## [RAW RECORDS]
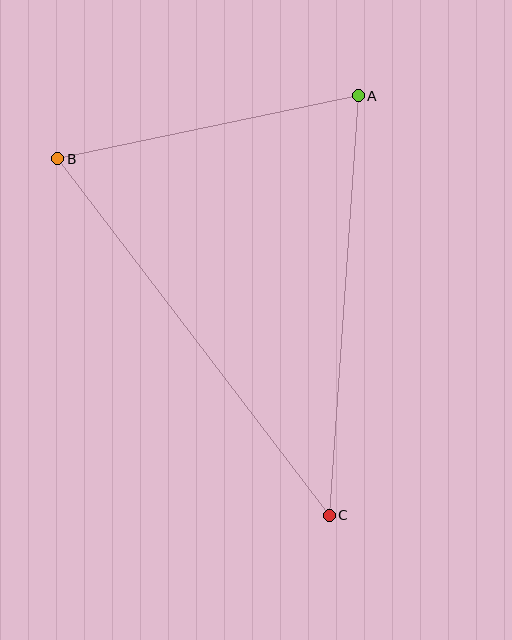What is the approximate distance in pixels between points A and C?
The distance between A and C is approximately 420 pixels.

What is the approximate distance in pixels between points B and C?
The distance between B and C is approximately 449 pixels.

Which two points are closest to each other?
Points A and B are closest to each other.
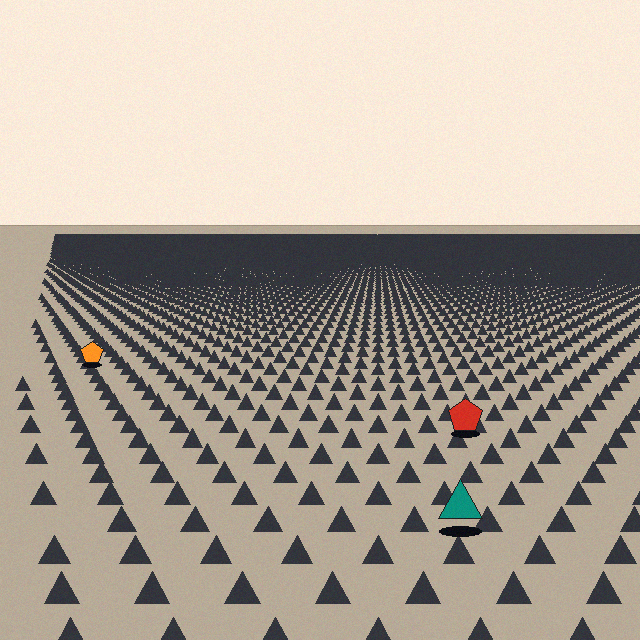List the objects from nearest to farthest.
From nearest to farthest: the teal triangle, the red pentagon, the orange pentagon.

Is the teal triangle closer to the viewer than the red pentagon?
Yes. The teal triangle is closer — you can tell from the texture gradient: the ground texture is coarser near it.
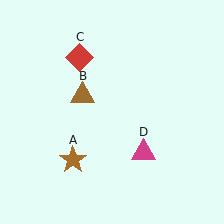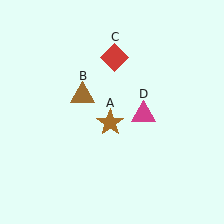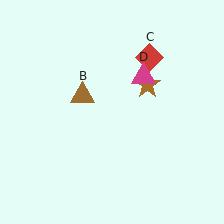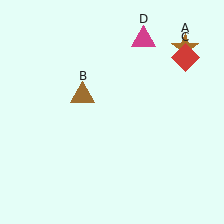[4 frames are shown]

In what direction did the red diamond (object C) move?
The red diamond (object C) moved right.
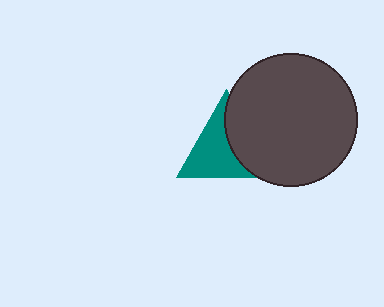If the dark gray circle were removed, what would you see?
You would see the complete teal triangle.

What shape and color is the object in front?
The object in front is a dark gray circle.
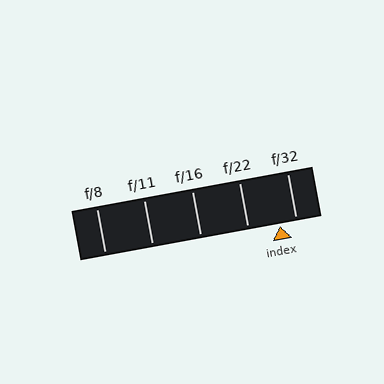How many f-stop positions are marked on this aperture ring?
There are 5 f-stop positions marked.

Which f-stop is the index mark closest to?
The index mark is closest to f/32.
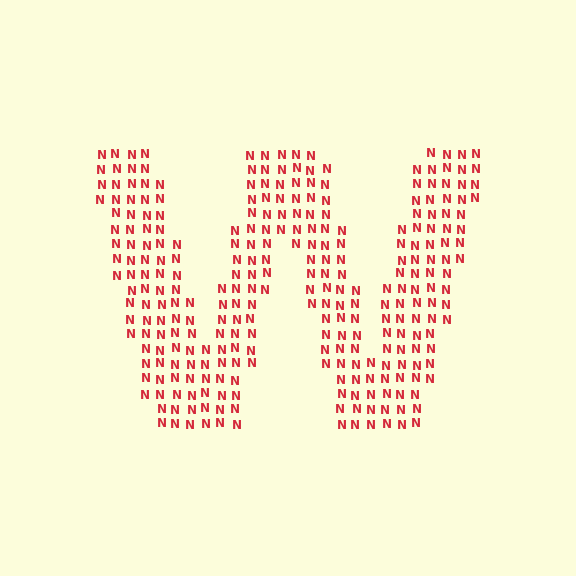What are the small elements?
The small elements are letter N's.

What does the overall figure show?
The overall figure shows the letter W.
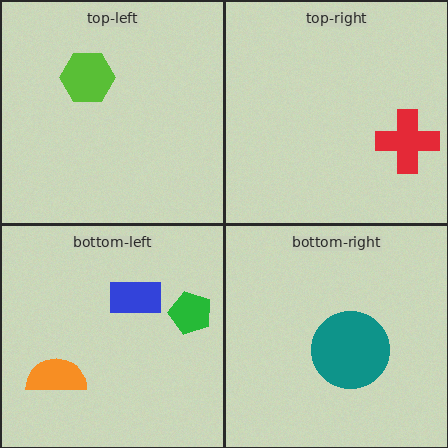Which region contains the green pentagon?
The bottom-left region.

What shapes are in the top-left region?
The lime hexagon.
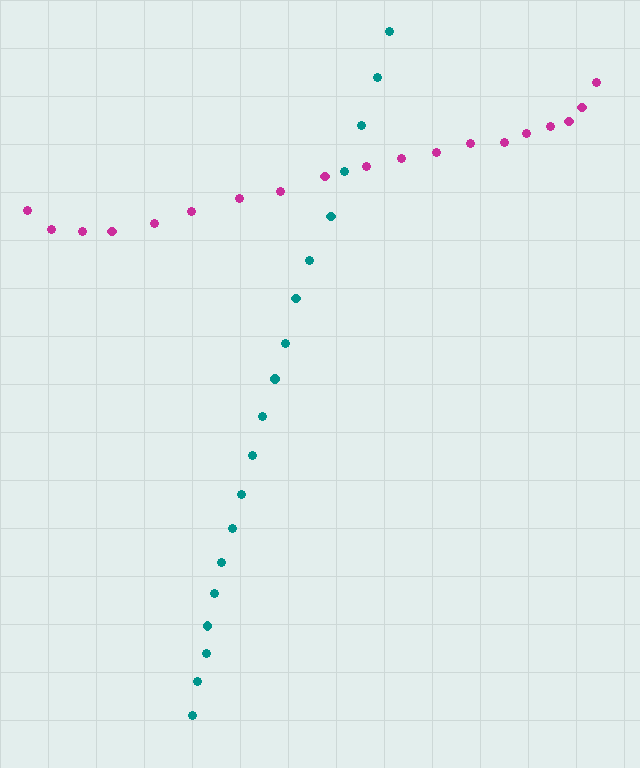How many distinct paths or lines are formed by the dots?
There are 2 distinct paths.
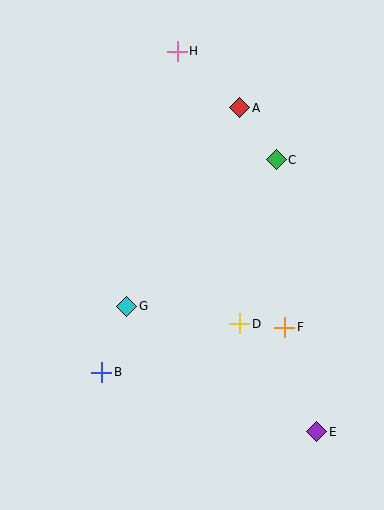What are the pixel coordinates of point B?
Point B is at (102, 372).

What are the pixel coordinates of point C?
Point C is at (276, 160).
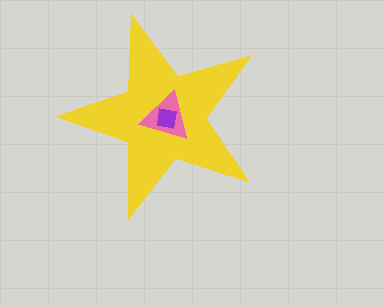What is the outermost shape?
The yellow star.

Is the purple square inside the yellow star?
Yes.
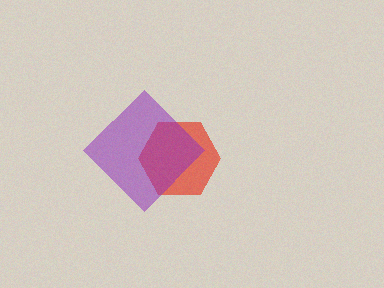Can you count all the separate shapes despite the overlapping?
Yes, there are 2 separate shapes.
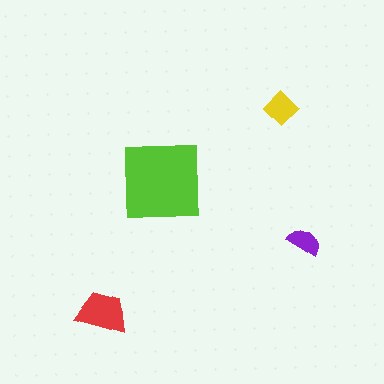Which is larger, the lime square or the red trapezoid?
The lime square.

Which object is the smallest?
The purple semicircle.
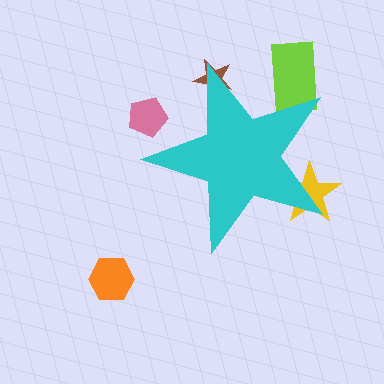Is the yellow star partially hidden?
Yes, the yellow star is partially hidden behind the cyan star.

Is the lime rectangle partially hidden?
Yes, the lime rectangle is partially hidden behind the cyan star.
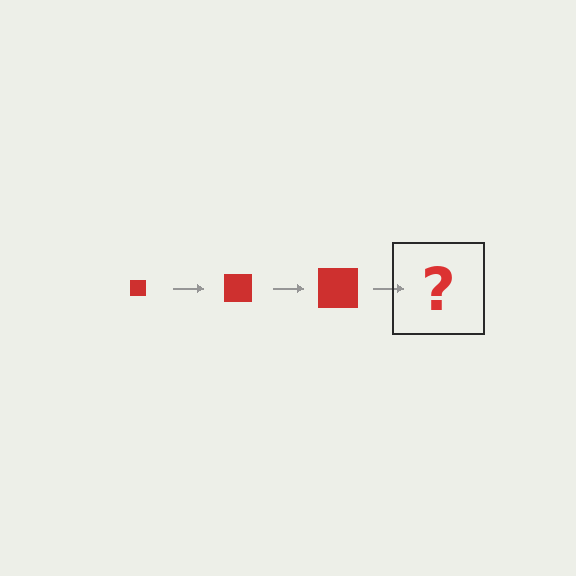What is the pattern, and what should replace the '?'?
The pattern is that the square gets progressively larger each step. The '?' should be a red square, larger than the previous one.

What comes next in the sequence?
The next element should be a red square, larger than the previous one.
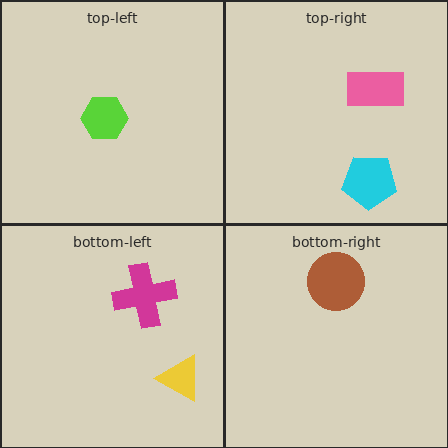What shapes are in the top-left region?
The lime hexagon.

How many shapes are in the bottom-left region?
2.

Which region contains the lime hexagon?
The top-left region.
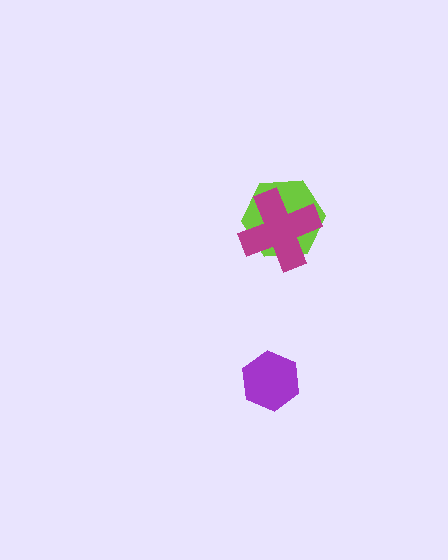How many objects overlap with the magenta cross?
1 object overlaps with the magenta cross.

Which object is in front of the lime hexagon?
The magenta cross is in front of the lime hexagon.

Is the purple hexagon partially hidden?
No, no other shape covers it.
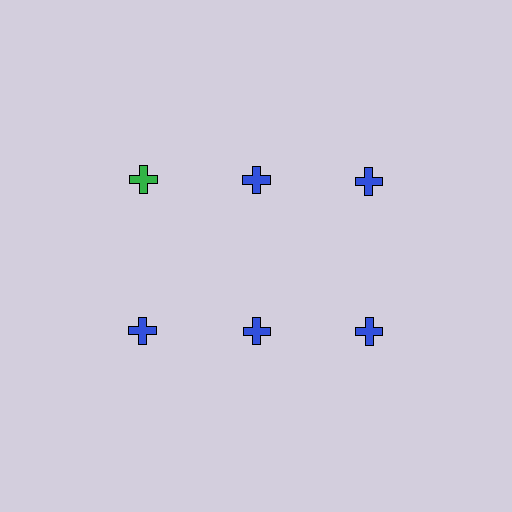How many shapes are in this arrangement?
There are 6 shapes arranged in a grid pattern.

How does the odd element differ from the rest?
It has a different color: green instead of blue.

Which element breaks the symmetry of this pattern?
The green cross in the top row, leftmost column breaks the symmetry. All other shapes are blue crosses.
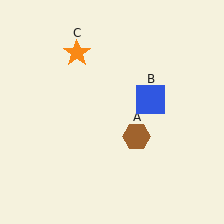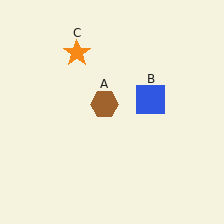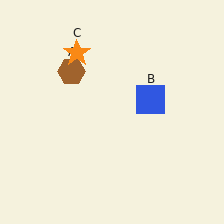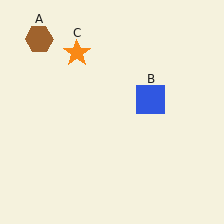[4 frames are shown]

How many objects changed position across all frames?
1 object changed position: brown hexagon (object A).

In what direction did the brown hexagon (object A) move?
The brown hexagon (object A) moved up and to the left.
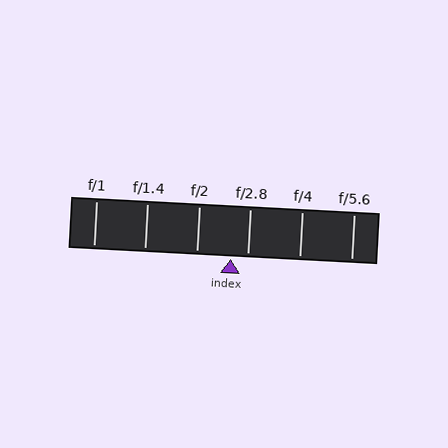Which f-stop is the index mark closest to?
The index mark is closest to f/2.8.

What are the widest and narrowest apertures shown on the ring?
The widest aperture shown is f/1 and the narrowest is f/5.6.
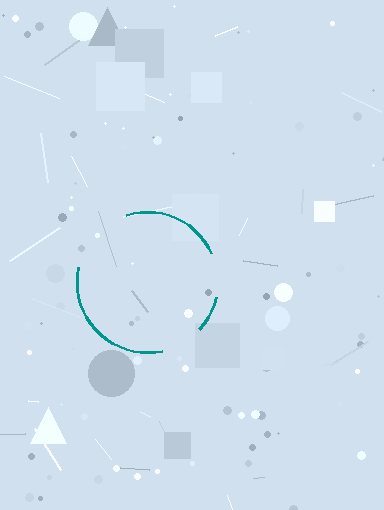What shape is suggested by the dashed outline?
The dashed outline suggests a circle.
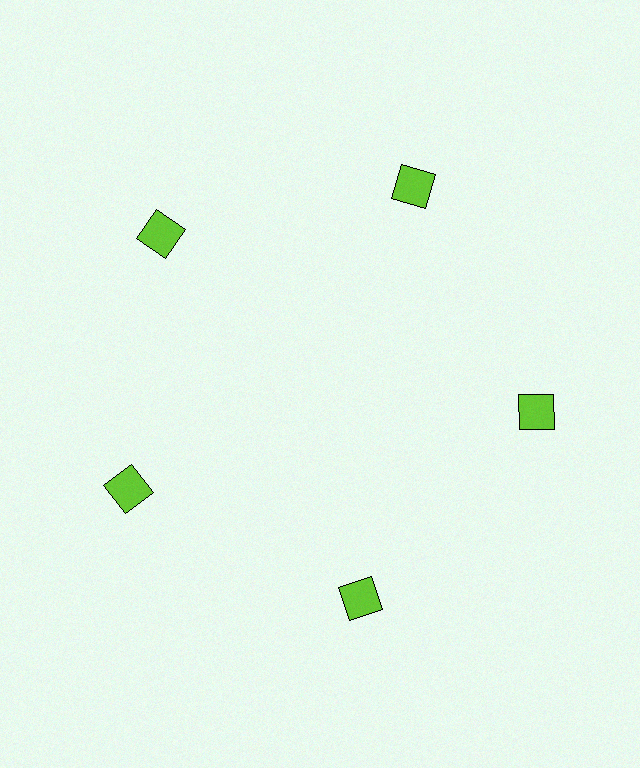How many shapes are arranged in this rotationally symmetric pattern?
There are 5 shapes, arranged in 5 groups of 1.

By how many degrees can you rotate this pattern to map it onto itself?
The pattern maps onto itself every 72 degrees of rotation.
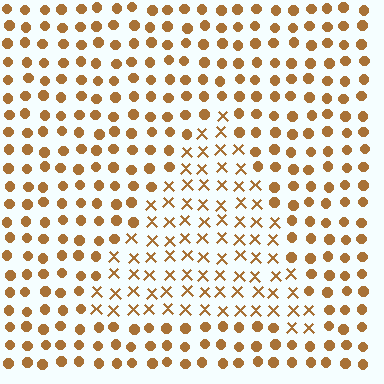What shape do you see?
I see a triangle.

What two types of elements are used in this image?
The image uses X marks inside the triangle region and circles outside it.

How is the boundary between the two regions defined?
The boundary is defined by a change in element shape: X marks inside vs. circles outside. All elements share the same color and spacing.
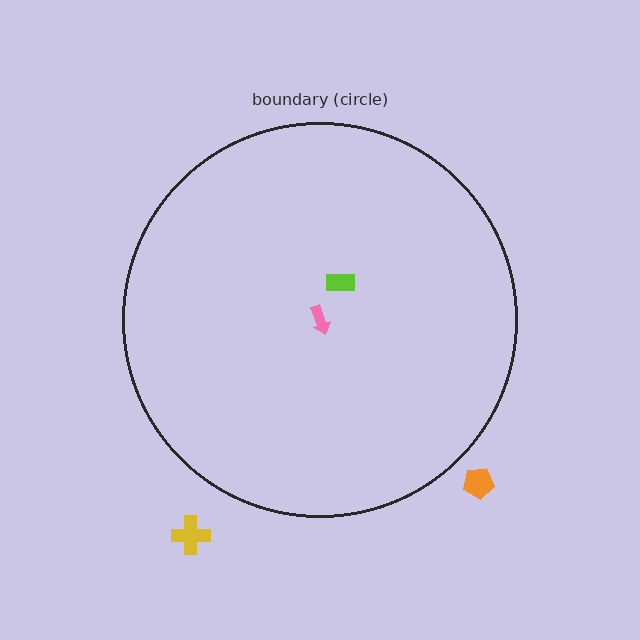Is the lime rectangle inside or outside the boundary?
Inside.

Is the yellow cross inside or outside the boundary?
Outside.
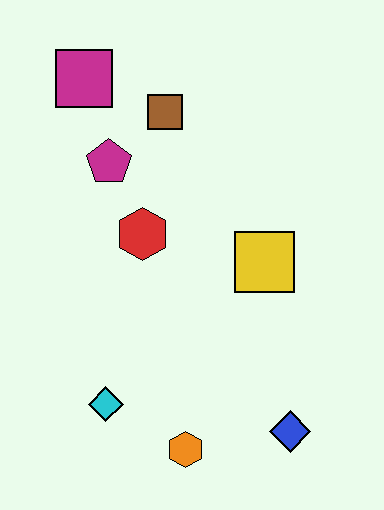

## [REQUEST]
Above are records to transcribe exactly; leave their pictures out.

## [EXERCISE RESULT]
What is the approximate distance in pixels between points A and C?
The distance between A and C is approximately 420 pixels.

What is the approximate distance in pixels between points B and C?
The distance between B and C is approximately 449 pixels.

Which two points are closest to each other?
Points A and B are closest to each other.
List the objects from nearest to farthest.
From nearest to farthest: the teal triangle, the red pentagon, the orange pentagon.

Is the teal triangle closer to the viewer than the red pentagon?
Yes. The teal triangle is closer — you can tell from the texture gradient: the ground texture is coarser near it.
[4 frames are shown]

In what direction did the red diamond (object C) move?
The red diamond (object C) moved right.
If the dark gray circle were removed, what would you see?
You would see the complete teal triangle.

What shape and color is the object in front?
The object in front is a dark gray circle.
How many f-stop positions are marked on this aperture ring?
There are 5 f-stop positions marked.

Which f-stop is the index mark closest to?
The index mark is closest to f/32.
What are the small elements?
The small elements are letter N's.

What does the overall figure show?
The overall figure shows the letter W.
Which region contains the green pentagon?
The bottom-left region.

What shapes are in the top-left region?
The lime hexagon.
How many distinct paths or lines are formed by the dots?
There are 2 distinct paths.
What are the pixel coordinates of point B?
Point B is at (102, 372).

What are the pixel coordinates of point C?
Point C is at (276, 160).
What is the outermost shape?
The yellow star.

Is the purple square inside the yellow star?
Yes.
Can you count all the separate shapes despite the overlapping?
Yes, there are 2 separate shapes.
Which is larger, the lime square or the red trapezoid?
The lime square.

Which object is the smallest?
The purple semicircle.
Is the yellow star partially hidden?
Yes, the yellow star is partially hidden behind the cyan star.

Is the lime rectangle partially hidden?
Yes, the lime rectangle is partially hidden behind the cyan star.
What is the pattern, and what should replace the '?'?
The pattern is that the square gets progressively larger each step. The '?' should be a red square, larger than the previous one.

What comes next in the sequence?
The next element should be a red square, larger than the previous one.
What shapes are in the top-left region?
The lime hexagon.

How many shapes are in the bottom-left region?
2.

Which region contains the lime hexagon?
The top-left region.
How many objects overlap with the magenta cross?
1 object overlaps with the magenta cross.

Which object is in front of the lime hexagon?
The magenta cross is in front of the lime hexagon.

Is the purple hexagon partially hidden?
No, no other shape covers it.
How many shapes are in this arrangement?
There are 6 shapes arranged in a grid pattern.

How does the odd element differ from the rest?
It has a different color: green instead of blue.

Which element breaks the symmetry of this pattern?
The green cross in the top row, leftmost column breaks the symmetry. All other shapes are blue crosses.
[4 frames are shown]

How many objects changed position across all frames?
1 object changed position: brown hexagon (object A).

In what direction did the brown hexagon (object A) move?
The brown hexagon (object A) moved up and to the left.
Which f-stop is the index mark closest to?
The index mark is closest to f/2.8.

What are the widest and narrowest apertures shown on the ring?
The widest aperture shown is f/1 and the narrowest is f/5.6.
What shape is suggested by the dashed outline?
The dashed outline suggests a circle.
How many shapes are arranged in this rotationally symmetric pattern?
There are 5 shapes, arranged in 5 groups of 1.

By how many degrees can you rotate this pattern to map it onto itself?
The pattern maps onto itself every 72 degrees of rotation.
What shape do you see?
I see a triangle.

What two types of elements are used in this image?
The image uses X marks inside the triangle region and circles outside it.

How is the boundary between the two regions defined?
The boundary is defined by a change in element shape: X marks inside vs. circles outside. All elements share the same color and spacing.
Is the lime rectangle inside or outside the boundary?
Inside.

Is the yellow cross inside or outside the boundary?
Outside.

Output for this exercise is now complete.